● **Records supplied**
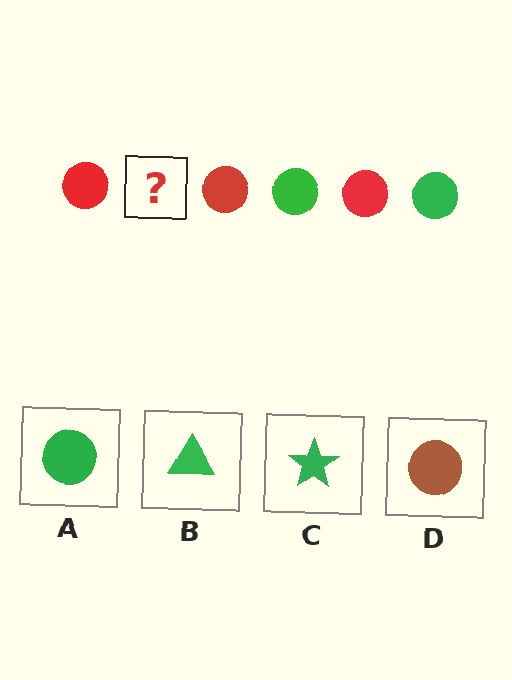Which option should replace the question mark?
Option A.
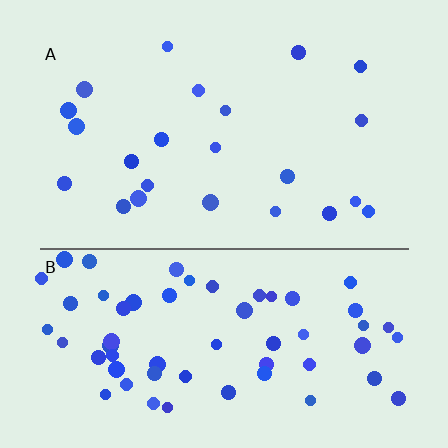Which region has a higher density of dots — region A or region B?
B (the bottom).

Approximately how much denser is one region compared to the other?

● **Exercise**
Without including any pictures, print all of the material exactly as given.

● **Exercise output**
Which option should replace the question mark?
Option A.
Which region has a higher density of dots — region A or region B?
B (the bottom).

Approximately how much denser is one region compared to the other?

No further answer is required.